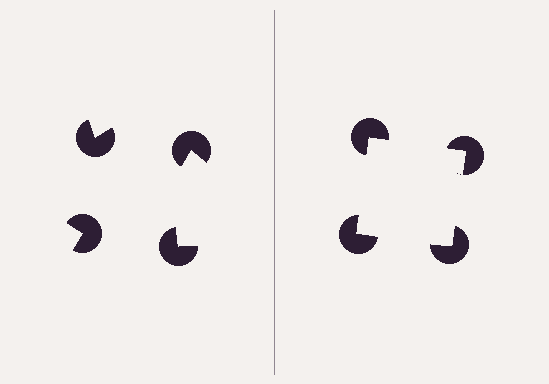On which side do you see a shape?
An illusory square appears on the right side. On the left side the wedge cuts are rotated, so no coherent shape forms.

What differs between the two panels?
The pac-man discs are positioned identically on both sides; only the wedge orientations differ. On the right they align to a square; on the left they are misaligned.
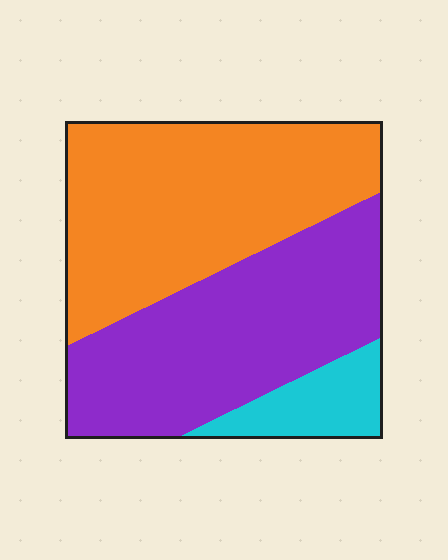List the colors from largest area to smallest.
From largest to smallest: orange, purple, cyan.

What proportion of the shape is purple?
Purple covers around 45% of the shape.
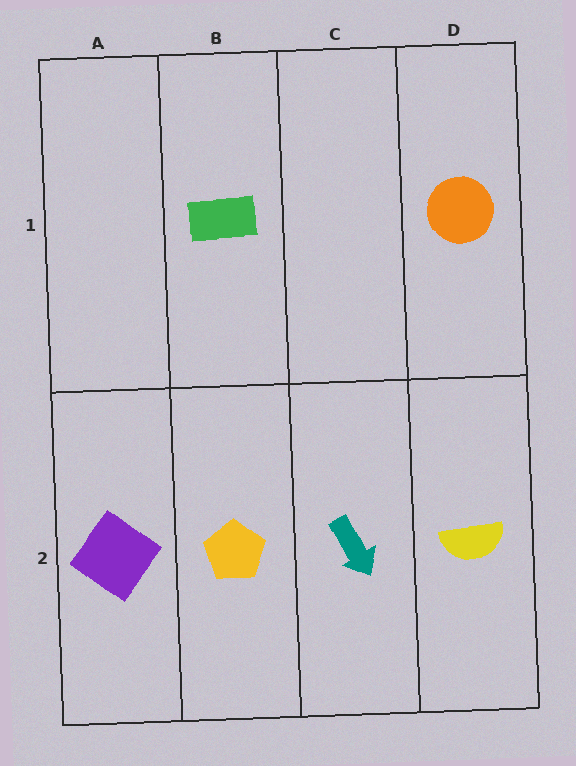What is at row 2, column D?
A yellow semicircle.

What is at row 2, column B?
A yellow pentagon.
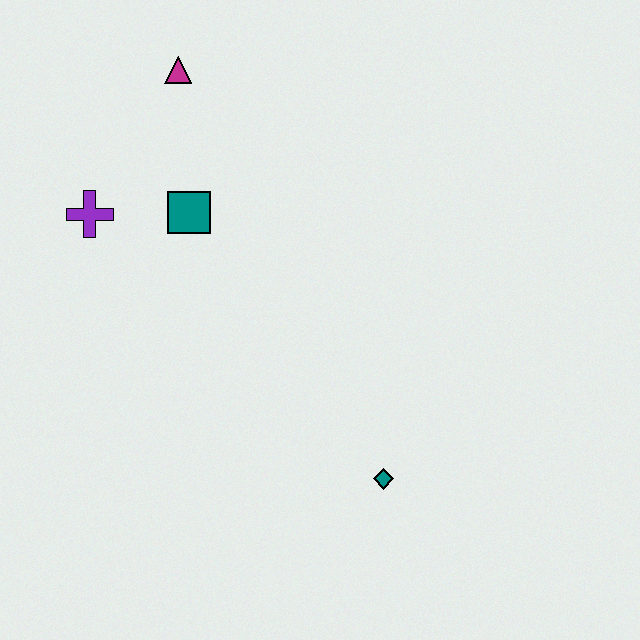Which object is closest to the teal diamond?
The teal square is closest to the teal diamond.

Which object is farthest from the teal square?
The teal diamond is farthest from the teal square.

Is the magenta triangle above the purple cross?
Yes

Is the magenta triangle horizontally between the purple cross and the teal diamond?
Yes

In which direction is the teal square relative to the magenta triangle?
The teal square is below the magenta triangle.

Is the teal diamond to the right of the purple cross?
Yes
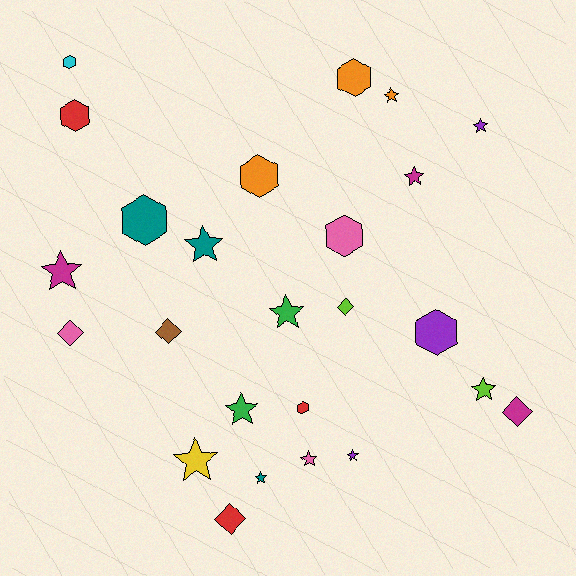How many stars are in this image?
There are 12 stars.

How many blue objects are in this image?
There are no blue objects.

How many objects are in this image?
There are 25 objects.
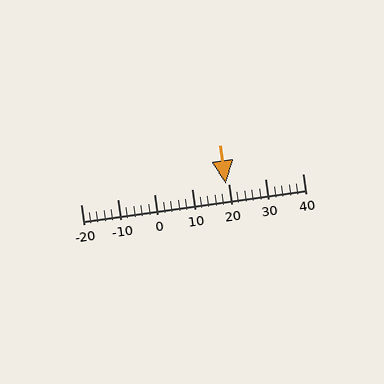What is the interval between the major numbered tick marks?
The major tick marks are spaced 10 units apart.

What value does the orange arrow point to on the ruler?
The orange arrow points to approximately 19.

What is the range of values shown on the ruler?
The ruler shows values from -20 to 40.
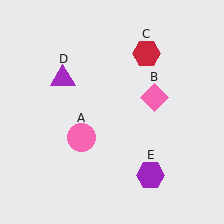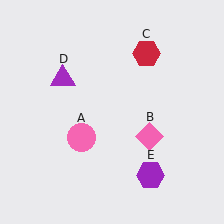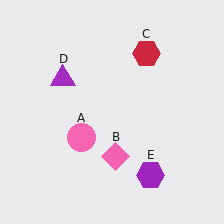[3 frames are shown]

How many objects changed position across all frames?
1 object changed position: pink diamond (object B).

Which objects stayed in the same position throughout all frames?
Pink circle (object A) and red hexagon (object C) and purple triangle (object D) and purple hexagon (object E) remained stationary.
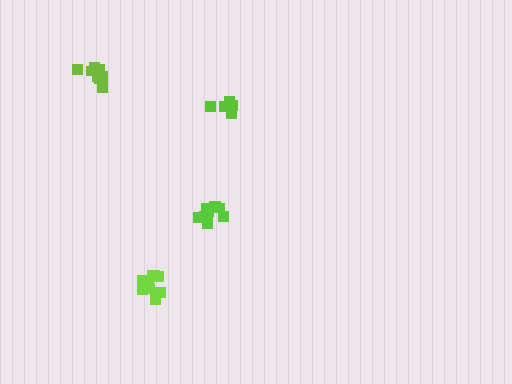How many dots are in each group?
Group 1: 10 dots, Group 2: 6 dots, Group 3: 11 dots, Group 4: 9 dots (36 total).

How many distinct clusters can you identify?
There are 4 distinct clusters.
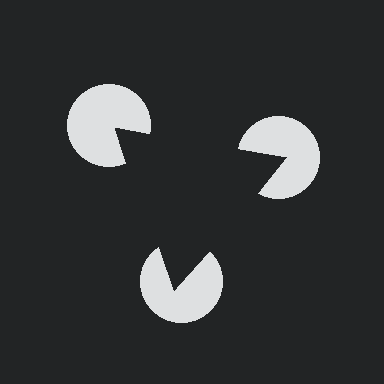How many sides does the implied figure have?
3 sides.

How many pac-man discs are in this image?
There are 3 — one at each vertex of the illusory triangle.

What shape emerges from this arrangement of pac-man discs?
An illusory triangle — its edges are inferred from the aligned wedge cuts in the pac-man discs, not physically drawn.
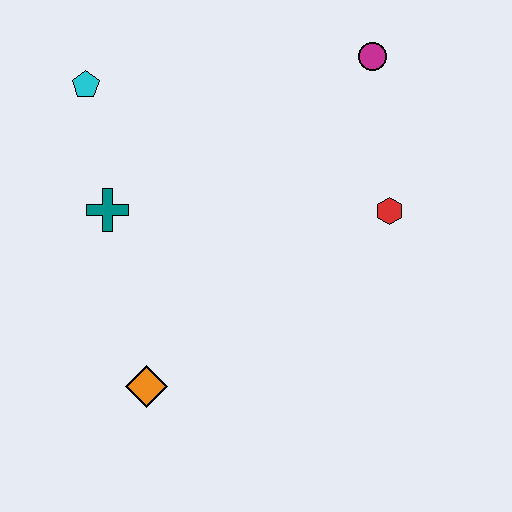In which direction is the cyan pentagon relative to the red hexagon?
The cyan pentagon is to the left of the red hexagon.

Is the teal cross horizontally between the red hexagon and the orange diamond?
No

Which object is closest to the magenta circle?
The red hexagon is closest to the magenta circle.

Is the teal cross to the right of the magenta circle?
No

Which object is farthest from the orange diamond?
The magenta circle is farthest from the orange diamond.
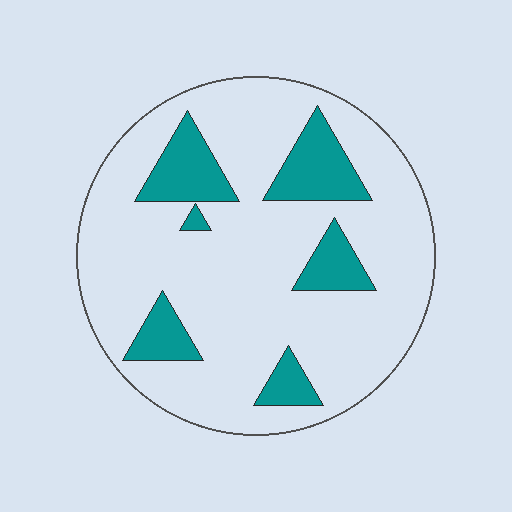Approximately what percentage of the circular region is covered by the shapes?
Approximately 20%.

═══

In the records above, locate the line with "Which object is closest to the magenta"; output it and each line after it through the last one, exactly, omitting pictures.

■ Result of the exercise:
Which object is closest to the magenta circle?
The red hexagon is closest to the magenta circle.

Is the teal cross to the right of the magenta circle?
No

Which object is farthest from the orange diamond?
The magenta circle is farthest from the orange diamond.
Approximately what percentage of the circular region is covered by the shapes?
Approximately 20%.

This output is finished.